- What to produce:
Reproduce the material word for word; the images stay out.

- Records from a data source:

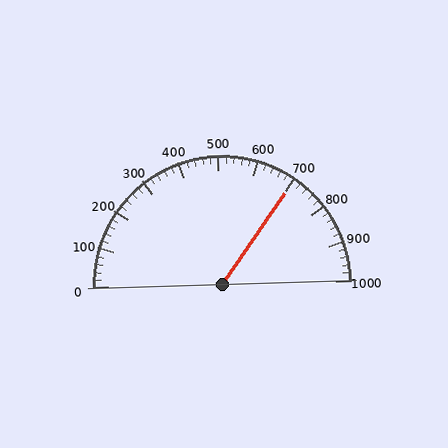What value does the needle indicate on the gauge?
The needle indicates approximately 700.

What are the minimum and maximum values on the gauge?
The gauge ranges from 0 to 1000.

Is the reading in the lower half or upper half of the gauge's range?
The reading is in the upper half of the range (0 to 1000).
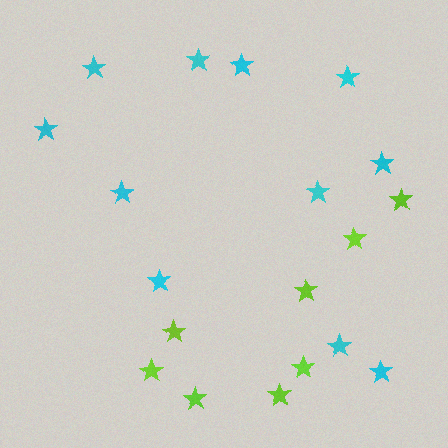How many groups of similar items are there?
There are 2 groups: one group of cyan stars (11) and one group of lime stars (8).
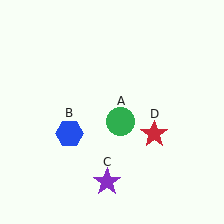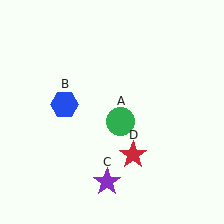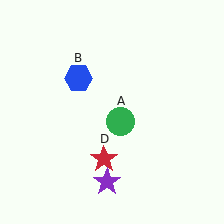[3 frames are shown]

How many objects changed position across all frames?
2 objects changed position: blue hexagon (object B), red star (object D).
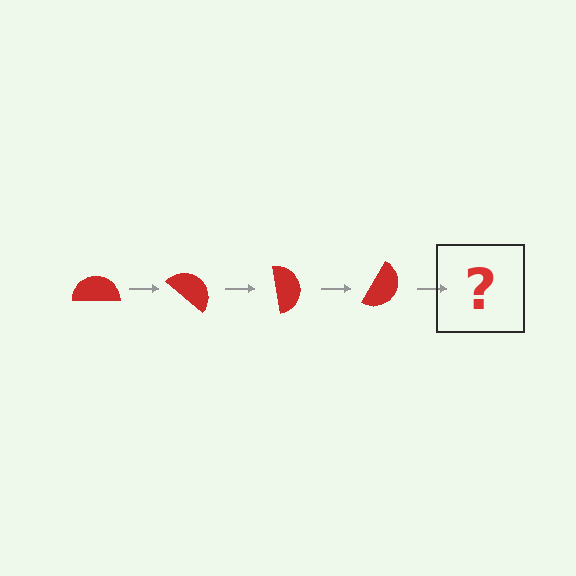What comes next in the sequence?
The next element should be a red semicircle rotated 160 degrees clockwise.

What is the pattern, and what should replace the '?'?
The pattern is that the semicircle rotates 40 degrees clockwise each step. The '?' should be a red semicircle rotated 160 degrees clockwise.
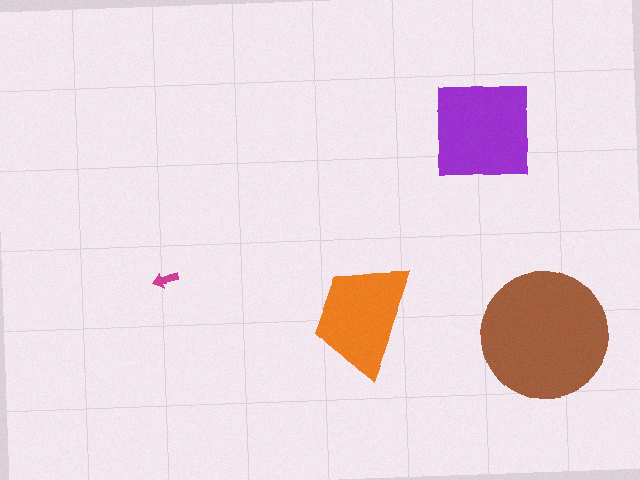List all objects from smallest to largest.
The magenta arrow, the orange trapezoid, the purple square, the brown circle.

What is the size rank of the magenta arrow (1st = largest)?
4th.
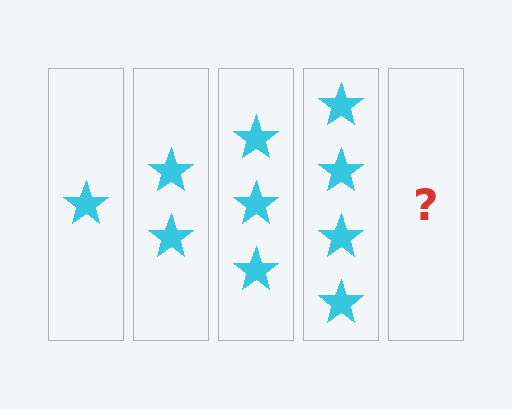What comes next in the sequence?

- The result:
What value does the needle indicate on the gauge?
The needle indicates approximately 700.

What are the minimum and maximum values on the gauge?
The gauge ranges from 0 to 1000.

Is the reading in the lower half or upper half of the gauge's range?
The reading is in the upper half of the range (0 to 1000).
How many groups of similar items are there?
There are 2 groups: one group of cyan stars (11) and one group of lime stars (8).
[3 frames are shown]

How many objects changed position across all frames?
2 objects changed position: blue hexagon (object B), red star (object D).
What comes next in the sequence?
The next element should be a red semicircle rotated 160 degrees clockwise.

What is the pattern, and what should replace the '?'?
The pattern is that the semicircle rotates 40 degrees clockwise each step. The '?' should be a red semicircle rotated 160 degrees clockwise.
List all objects from smallest to largest.
The magenta arrow, the orange trapezoid, the purple square, the brown circle.

What is the size rank of the magenta arrow (1st = largest)?
4th.
What comes next in the sequence?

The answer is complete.